# [What is being asked]
Images do not belong in the copy. Retype all the entries below exactly.

[Synthetic figure question data]
*-*-*

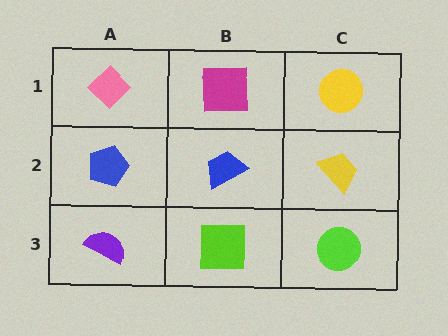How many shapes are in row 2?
3 shapes.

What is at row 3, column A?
A purple semicircle.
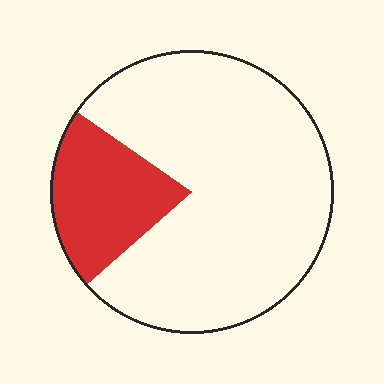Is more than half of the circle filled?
No.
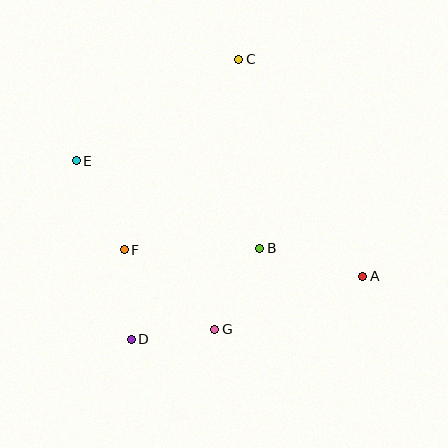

*-*-*

# [Task answer]
How many shapes are in row 2?
3 shapes.

What is at row 3, column A?
A purple semicircle.
Is more than half of the circle filled?
No.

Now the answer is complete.